## What the task asks
Set the listing down again in full, word for word, with the pictures left out.

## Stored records
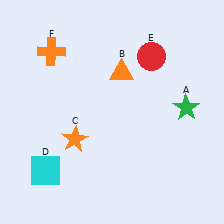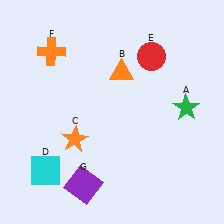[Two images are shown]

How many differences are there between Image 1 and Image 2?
There is 1 difference between the two images.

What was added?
A purple diamond (G) was added in Image 2.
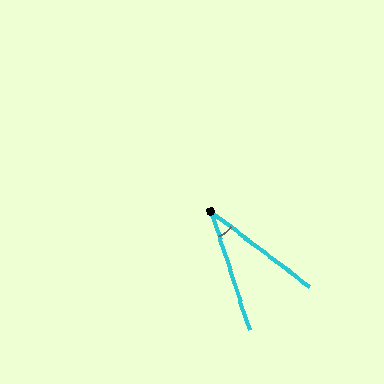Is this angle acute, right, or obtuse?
It is acute.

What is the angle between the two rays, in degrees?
Approximately 35 degrees.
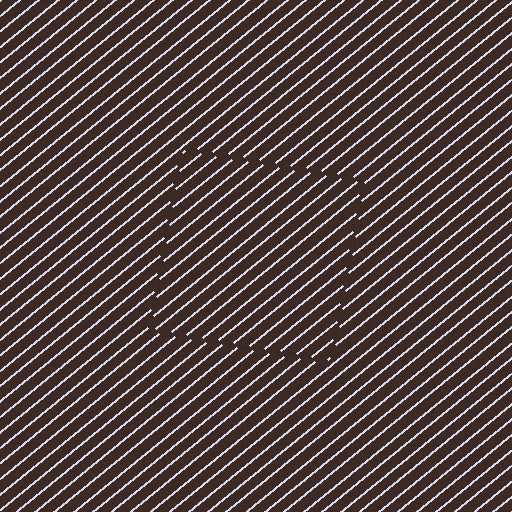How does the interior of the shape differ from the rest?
The interior of the shape contains the same grating, shifted by half a period — the contour is defined by the phase discontinuity where line-ends from the inner and outer gratings abut.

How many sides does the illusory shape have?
4 sides — the line-ends trace a square.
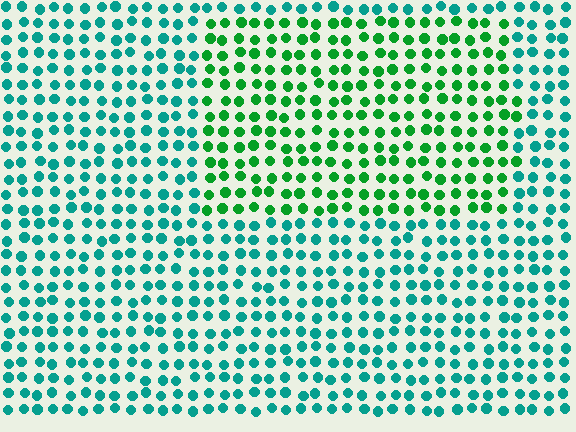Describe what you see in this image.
The image is filled with small teal elements in a uniform arrangement. A rectangle-shaped region is visible where the elements are tinted to a slightly different hue, forming a subtle color boundary.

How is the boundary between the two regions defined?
The boundary is defined purely by a slight shift in hue (about 41 degrees). Spacing, size, and orientation are identical on both sides.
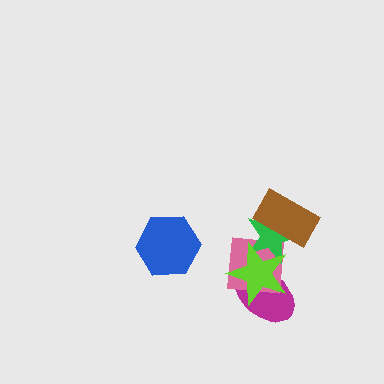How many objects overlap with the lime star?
3 objects overlap with the lime star.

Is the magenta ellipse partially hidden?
Yes, it is partially covered by another shape.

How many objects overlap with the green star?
3 objects overlap with the green star.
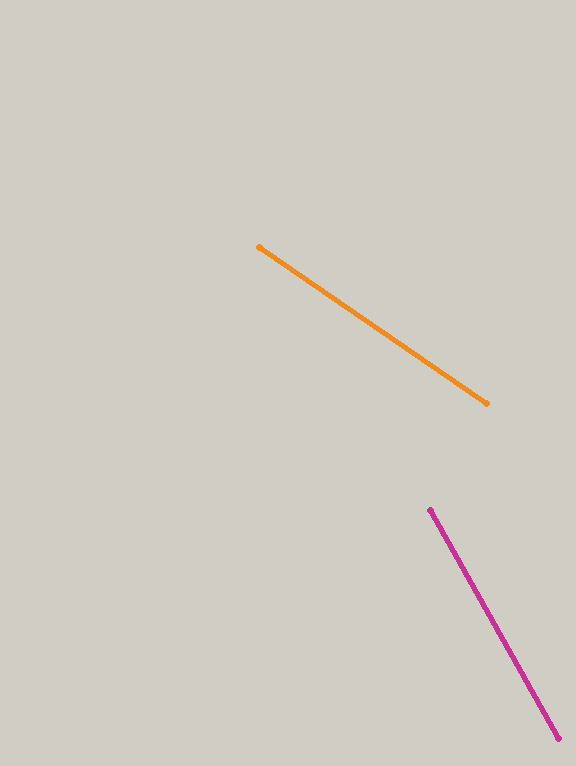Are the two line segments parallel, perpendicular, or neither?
Neither parallel nor perpendicular — they differ by about 26°.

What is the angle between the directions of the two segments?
Approximately 26 degrees.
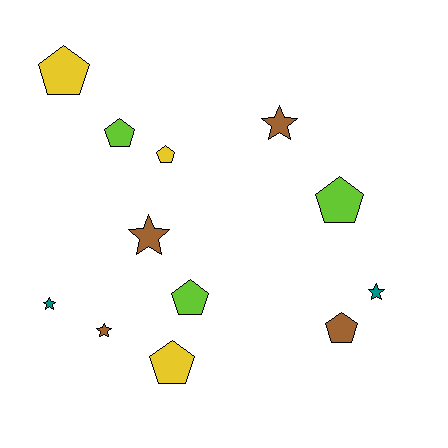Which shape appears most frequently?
Pentagon, with 7 objects.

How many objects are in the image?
There are 12 objects.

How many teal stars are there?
There are 2 teal stars.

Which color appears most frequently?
Brown, with 4 objects.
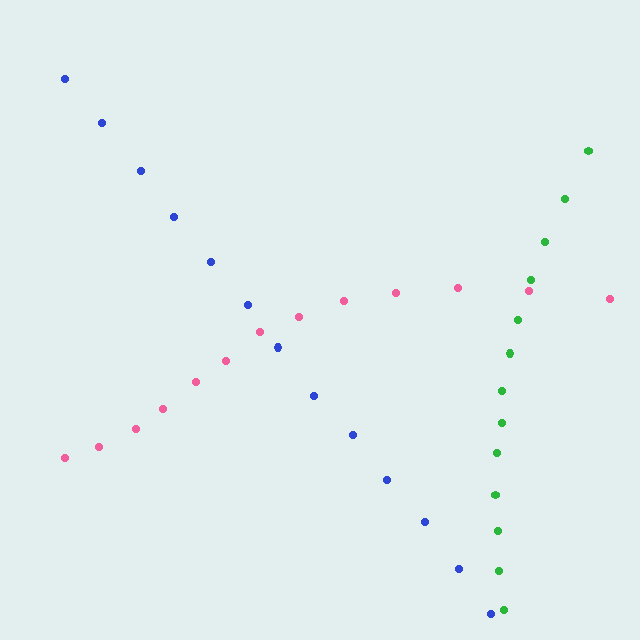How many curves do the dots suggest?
There are 3 distinct paths.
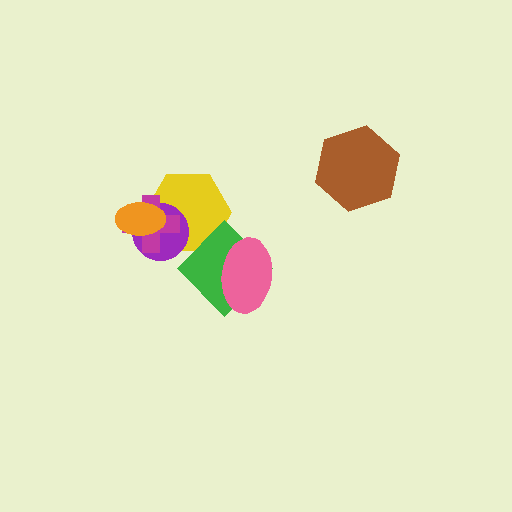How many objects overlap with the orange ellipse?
3 objects overlap with the orange ellipse.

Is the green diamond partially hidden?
Yes, it is partially covered by another shape.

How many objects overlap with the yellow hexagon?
4 objects overlap with the yellow hexagon.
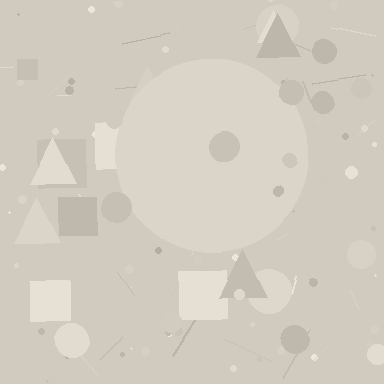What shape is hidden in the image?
A circle is hidden in the image.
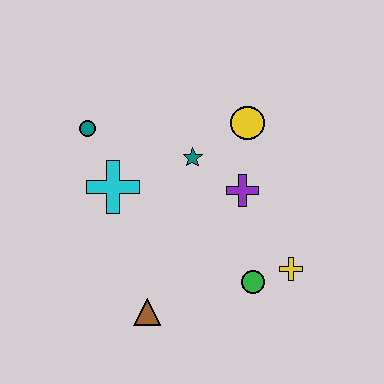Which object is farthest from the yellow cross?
The teal circle is farthest from the yellow cross.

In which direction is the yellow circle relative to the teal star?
The yellow circle is to the right of the teal star.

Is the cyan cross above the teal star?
No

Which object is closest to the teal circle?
The cyan cross is closest to the teal circle.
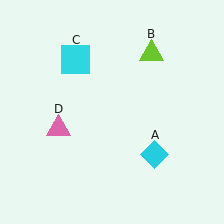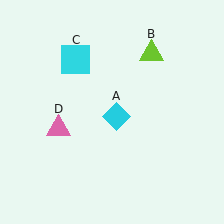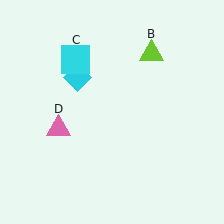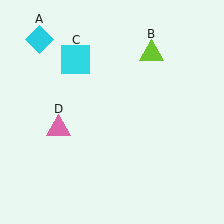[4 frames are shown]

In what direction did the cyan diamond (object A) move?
The cyan diamond (object A) moved up and to the left.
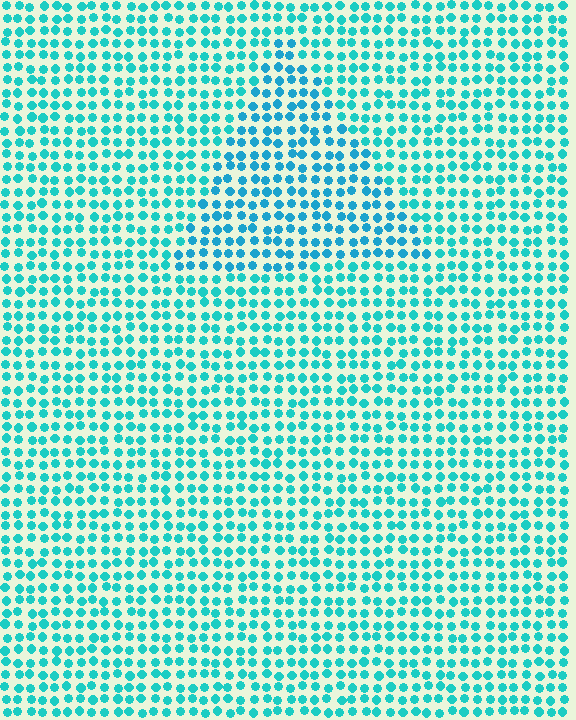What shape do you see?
I see a triangle.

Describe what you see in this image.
The image is filled with small cyan elements in a uniform arrangement. A triangle-shaped region is visible where the elements are tinted to a slightly different hue, forming a subtle color boundary.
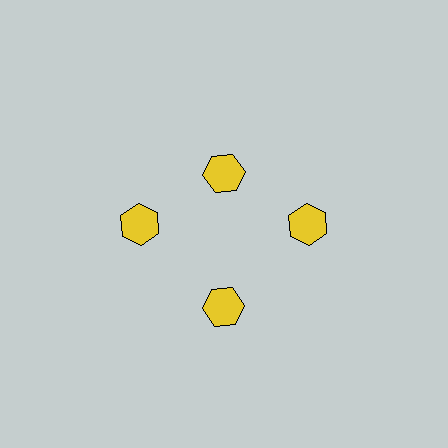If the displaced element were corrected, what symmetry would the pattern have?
It would have 4-fold rotational symmetry — the pattern would map onto itself every 90 degrees.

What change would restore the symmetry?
The symmetry would be restored by moving it outward, back onto the ring so that all 4 hexagons sit at equal angles and equal distance from the center.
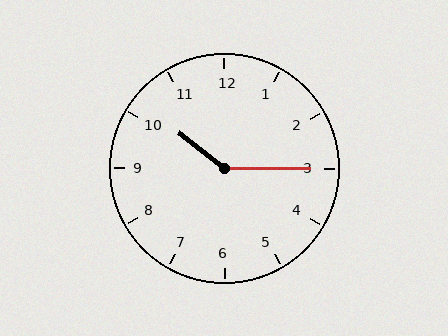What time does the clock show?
10:15.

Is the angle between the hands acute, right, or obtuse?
It is obtuse.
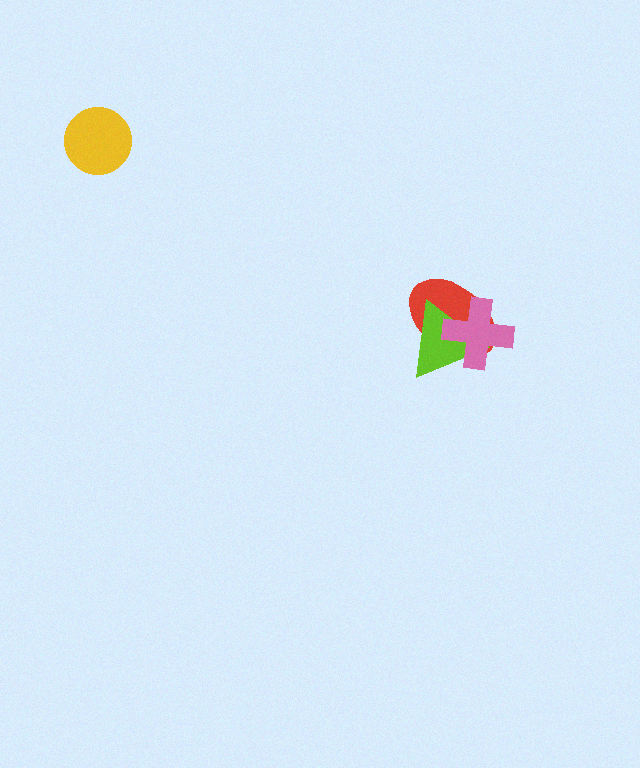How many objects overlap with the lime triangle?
2 objects overlap with the lime triangle.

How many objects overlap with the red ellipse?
2 objects overlap with the red ellipse.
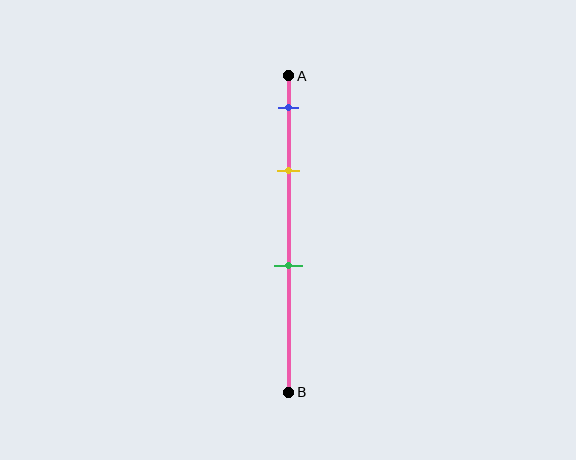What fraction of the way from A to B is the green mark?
The green mark is approximately 60% (0.6) of the way from A to B.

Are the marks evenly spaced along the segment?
No, the marks are not evenly spaced.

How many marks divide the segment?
There are 3 marks dividing the segment.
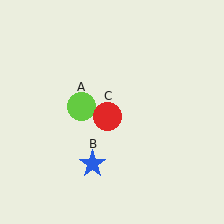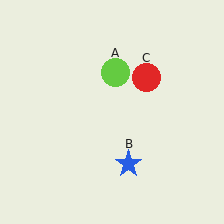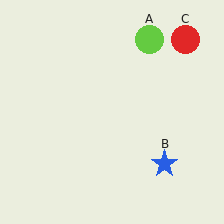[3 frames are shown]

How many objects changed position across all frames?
3 objects changed position: lime circle (object A), blue star (object B), red circle (object C).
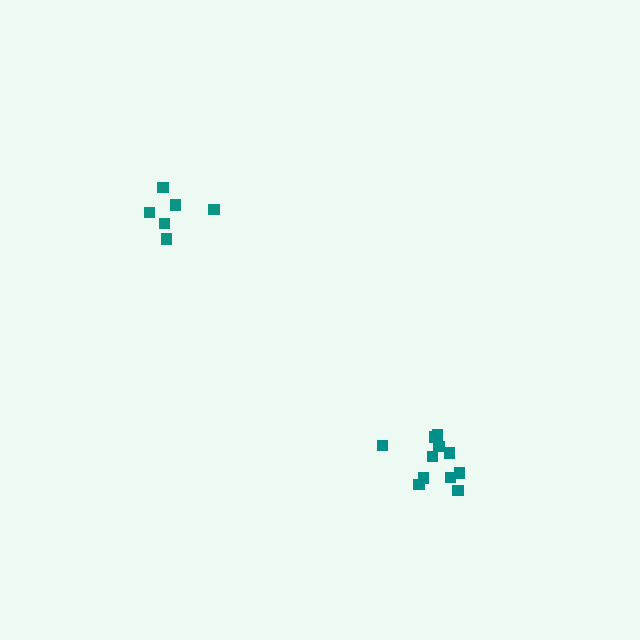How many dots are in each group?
Group 1: 6 dots, Group 2: 11 dots (17 total).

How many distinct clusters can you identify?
There are 2 distinct clusters.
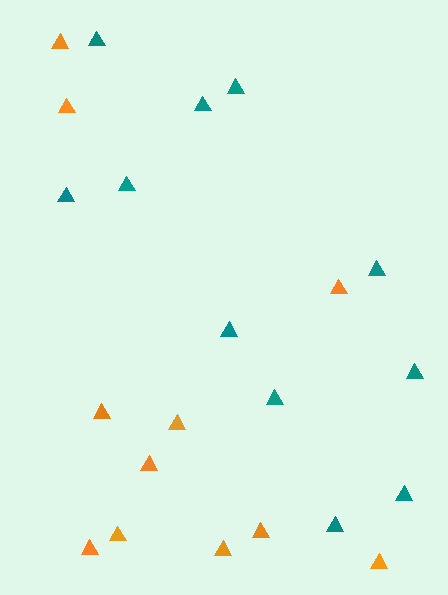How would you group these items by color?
There are 2 groups: one group of orange triangles (11) and one group of teal triangles (11).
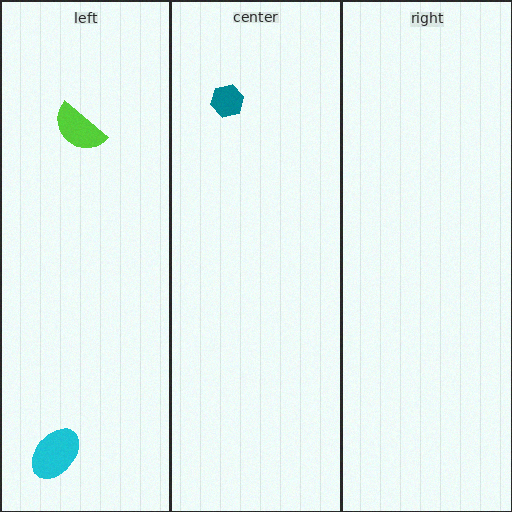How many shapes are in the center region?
1.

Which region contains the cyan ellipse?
The left region.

## Exercise response
[Two images are shown]

How many differences are there between Image 1 and Image 2?
There is 1 difference between the two images.

What was added?
A purple diamond (G) was added in Image 2.
Is this angle acute, right, or obtuse?
It is acute.

What is the angle between the two rays, in degrees?
Approximately 35 degrees.
How does the interior of the shape differ from the rest?
The interior of the shape contains the same grating, shifted by half a period — the contour is defined by the phase discontinuity where line-ends from the inner and outer gratings abut.

How many sides does the illusory shape have?
4 sides — the line-ends trace a square.
Describe what you see in this image.
The image is filled with small teal elements in a uniform arrangement. A rectangle-shaped region is visible where the elements are tinted to a slightly different hue, forming a subtle color boundary.

How is the boundary between the two regions defined?
The boundary is defined purely by a slight shift in hue (about 41 degrees). Spacing, size, and orientation are identical on both sides.
How many objects overlap with the lime star?
3 objects overlap with the lime star.

Is the magenta ellipse partially hidden?
Yes, it is partially covered by another shape.

How many objects overlap with the green star?
3 objects overlap with the green star.
Are the two line segments parallel, perpendicular, or neither?
Neither parallel nor perpendicular — they differ by about 26°.

What is the angle between the directions of the two segments?
Approximately 26 degrees.
Which shape appears most frequently?
Pentagon, with 7 objects.

How many objects are in the image?
There are 12 objects.

How many teal stars are there?
There are 2 teal stars.

Which color appears most frequently?
Brown, with 4 objects.
How many curves do the dots suggest?
There are 3 distinct paths.
How many objects overlap with the orange ellipse?
3 objects overlap with the orange ellipse.

Is the green diamond partially hidden?
Yes, it is partially covered by another shape.

How many objects overlap with the yellow hexagon?
4 objects overlap with the yellow hexagon.
What shape is hidden in the image?
A circle is hidden in the image.
Which object is farthest from the yellow cross?
The teal circle is farthest from the yellow cross.

In which direction is the yellow circle relative to the teal star?
The yellow circle is to the right of the teal star.

Is the cyan cross above the teal star?
No

Which object is closest to the teal circle?
The cyan cross is closest to the teal circle.
[4 frames are shown]

In what direction did the cyan diamond (object A) move?
The cyan diamond (object A) moved up and to the left.
What shape do you see?
I see a triangle.

Describe what you see in this image.
The image is filled with small cyan elements in a uniform arrangement. A triangle-shaped region is visible where the elements are tinted to a slightly different hue, forming a subtle color boundary.
If the displaced element were corrected, what symmetry would the pattern have?
It would have 4-fold rotational symmetry — the pattern would map onto itself every 90 degrees.

What change would restore the symmetry?
The symmetry would be restored by moving it outward, back onto the ring so that all 4 hexagons sit at equal angles and equal distance from the center.
What time does the clock show?
10:15.

Is the angle between the hands acute, right, or obtuse?
It is obtuse.
How many objects overlap with the lime triangle?
2 objects overlap with the lime triangle.

How many objects overlap with the red ellipse?
2 objects overlap with the red ellipse.
What fraction of the way from A to B is the green mark?
The green mark is approximately 60% (0.6) of the way from A to B.

Are the marks evenly spaced along the segment?
No, the marks are not evenly spaced.

How many marks divide the segment?
There are 3 marks dividing the segment.
[3 frames are shown]

How many objects changed position across all frames?
3 objects changed position: lime circle (object A), blue star (object B), red circle (object C).
How many dots are in each group?
Group 1: 6 dots, Group 2: 11 dots (17 total).

How many distinct clusters can you identify?
There are 2 distinct clusters.
How would you group these items by color?
There are 2 groups: one group of orange triangles (11) and one group of teal triangles (11).
How many shapes are in the center region?
1.

Which region contains the cyan ellipse?
The left region.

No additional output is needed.